_Your instructions_
Reproduce the listing below word for word, with no pictures.

_Dataset extract_
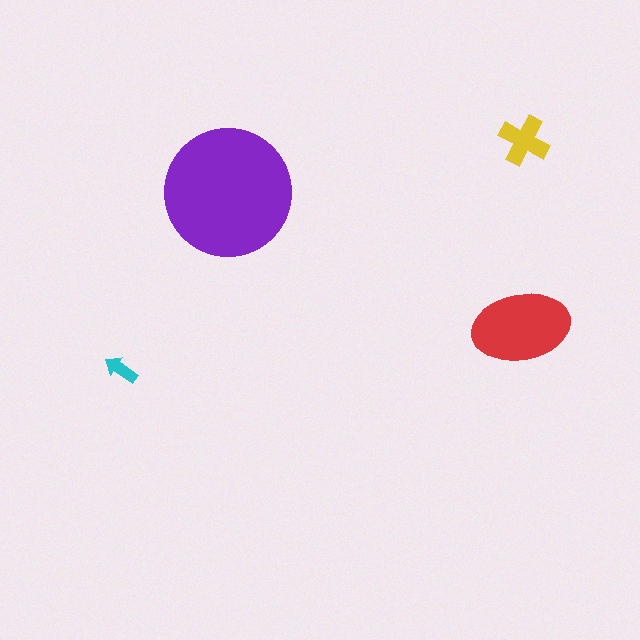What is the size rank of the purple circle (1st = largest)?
1st.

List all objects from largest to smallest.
The purple circle, the red ellipse, the yellow cross, the cyan arrow.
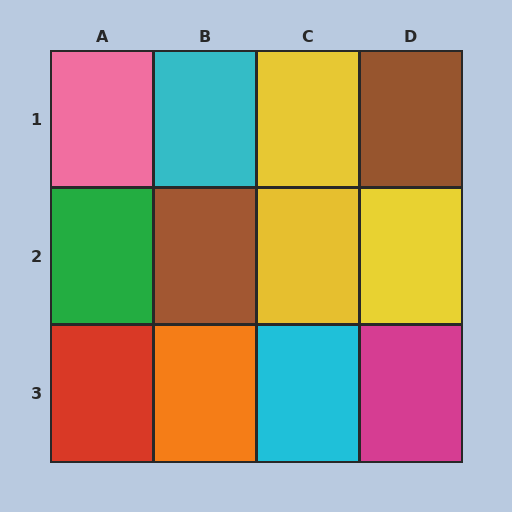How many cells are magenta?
1 cell is magenta.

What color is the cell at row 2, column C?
Yellow.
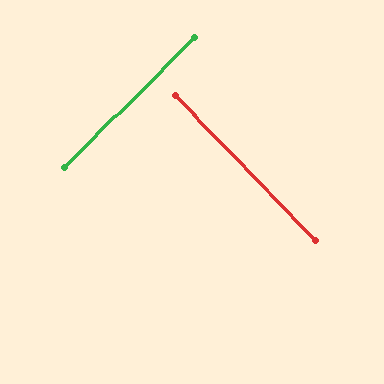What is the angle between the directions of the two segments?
Approximately 89 degrees.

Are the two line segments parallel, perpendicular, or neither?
Perpendicular — they meet at approximately 89°.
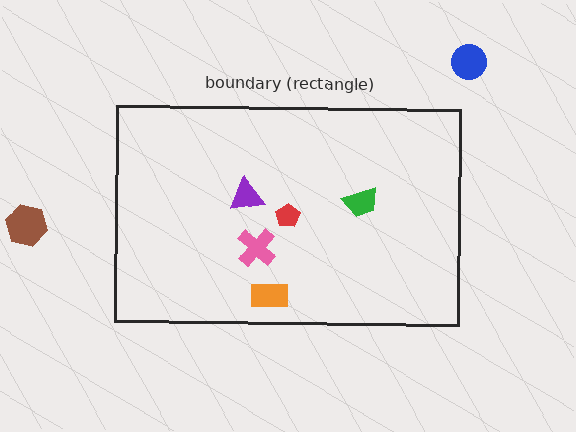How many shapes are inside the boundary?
5 inside, 2 outside.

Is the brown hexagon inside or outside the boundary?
Outside.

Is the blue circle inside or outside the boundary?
Outside.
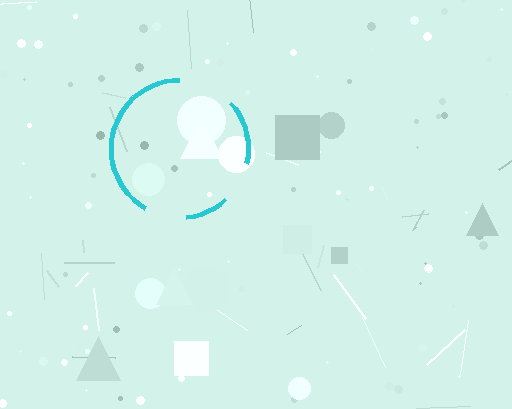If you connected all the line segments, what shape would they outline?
They would outline a circle.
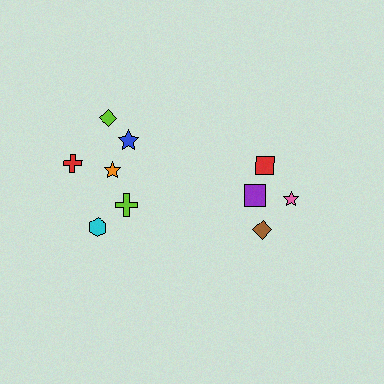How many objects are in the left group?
There are 6 objects.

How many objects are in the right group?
There are 4 objects.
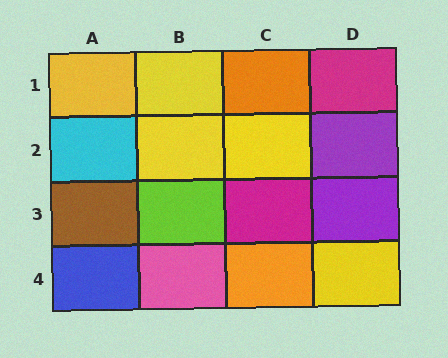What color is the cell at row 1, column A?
Yellow.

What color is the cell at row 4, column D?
Yellow.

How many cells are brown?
1 cell is brown.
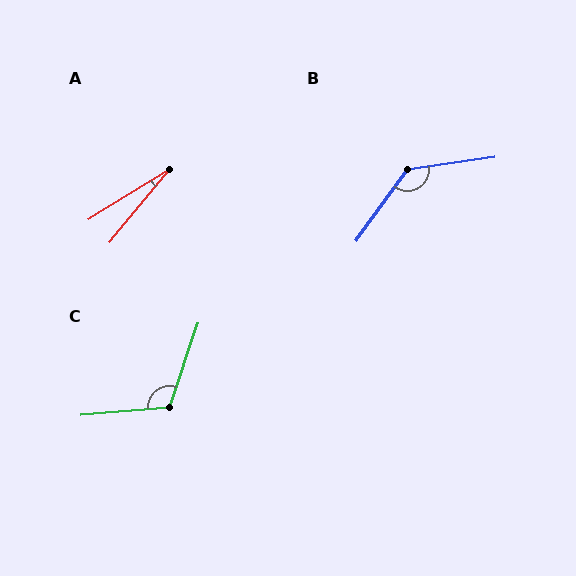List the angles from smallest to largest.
A (19°), C (114°), B (134°).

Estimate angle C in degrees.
Approximately 114 degrees.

_Result for this exercise_
What is the size rank of the purple circle (1st = largest)?
1st.

List all objects from largest to smallest.
The purple circle, the red ellipse, the yellow cross, the cyan arrow.
How many cells are magenta?
1 cell is magenta.

What color is the cell at row 2, column C?
Yellow.
What is the angle between the directions of the two segments?
Approximately 89 degrees.

Are the two line segments parallel, perpendicular, or neither?
Perpendicular — they meet at approximately 89°.
How many shapes are inside the boundary?
5 inside, 2 outside.

Is the brown hexagon inside or outside the boundary?
Outside.

Is the blue circle inside or outside the boundary?
Outside.
If you connected all the line segments, what shape would they outline?
They would outline a circle.
How many objects are in the left group?
There are 6 objects.

How many objects are in the right group?
There are 4 objects.
What color is the cell at row 1, column A?
Yellow.

What color is the cell at row 4, column D?
Yellow.

How many cells are brown?
1 cell is brown.
List the angles from smallest to largest.
A (19°), C (114°), B (134°).

Estimate angle C in degrees.
Approximately 114 degrees.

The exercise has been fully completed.